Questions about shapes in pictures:
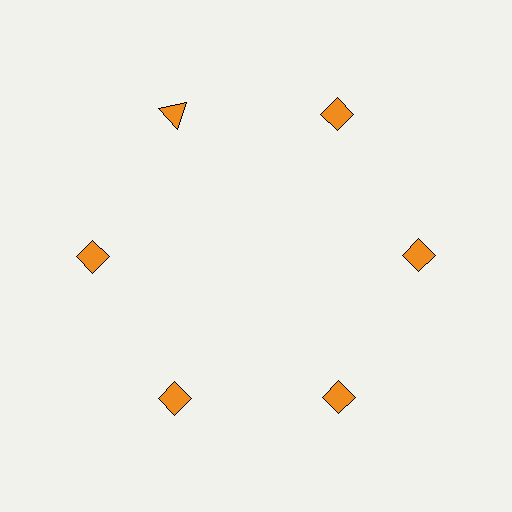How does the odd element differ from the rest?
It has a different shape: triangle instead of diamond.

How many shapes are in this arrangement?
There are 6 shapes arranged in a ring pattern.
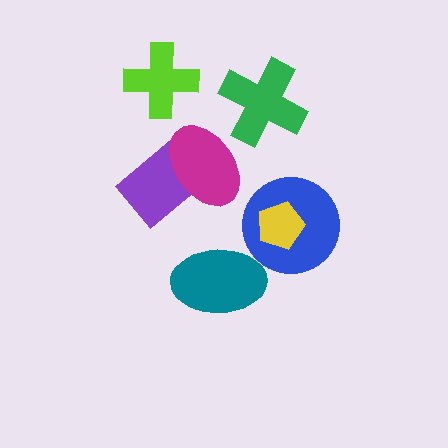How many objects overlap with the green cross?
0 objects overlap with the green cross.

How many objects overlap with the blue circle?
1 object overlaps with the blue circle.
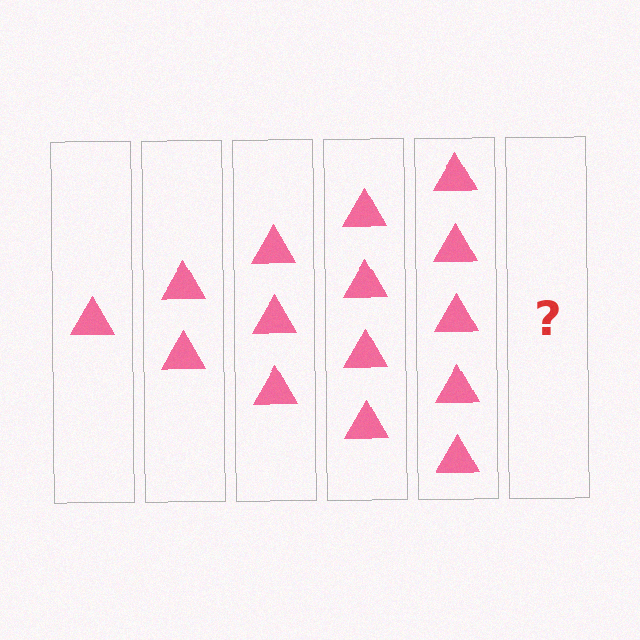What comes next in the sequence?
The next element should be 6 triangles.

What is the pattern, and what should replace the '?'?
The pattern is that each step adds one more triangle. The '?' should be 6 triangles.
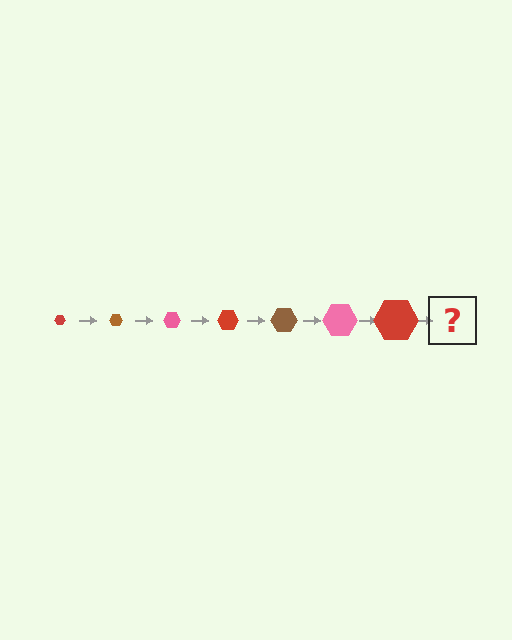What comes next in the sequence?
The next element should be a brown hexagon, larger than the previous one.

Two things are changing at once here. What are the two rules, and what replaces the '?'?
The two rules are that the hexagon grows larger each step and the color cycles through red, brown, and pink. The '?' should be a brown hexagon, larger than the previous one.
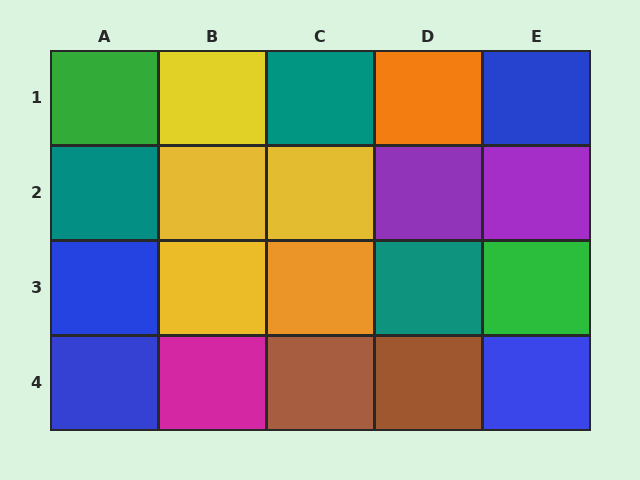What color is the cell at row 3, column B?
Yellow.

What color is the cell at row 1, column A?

• [What the exercise asks]: Skip the images and write out the rest of the listing exactly.

• [Response]:
How does the odd element differ from the rest?
It has a different shape: triangle instead of diamond.

How many shapes are in this arrangement?
There are 6 shapes arranged in a ring pattern.
How many objects overlap with the green cross?
0 objects overlap with the green cross.

How many objects overlap with the blue circle?
1 object overlaps with the blue circle.
What comes next in the sequence?
The next element should be 6 triangles.

What is the pattern, and what should replace the '?'?
The pattern is that each step adds one more triangle. The '?' should be 6 triangles.
What comes next in the sequence?
The next element should be a brown hexagon, larger than the previous one.

Two things are changing at once here. What are the two rules, and what replaces the '?'?
The two rules are that the hexagon grows larger each step and the color cycles through red, brown, and pink. The '?' should be a brown hexagon, larger than the previous one.
What color is the cell at row 3, column B?
Yellow.

What color is the cell at row 1, column A?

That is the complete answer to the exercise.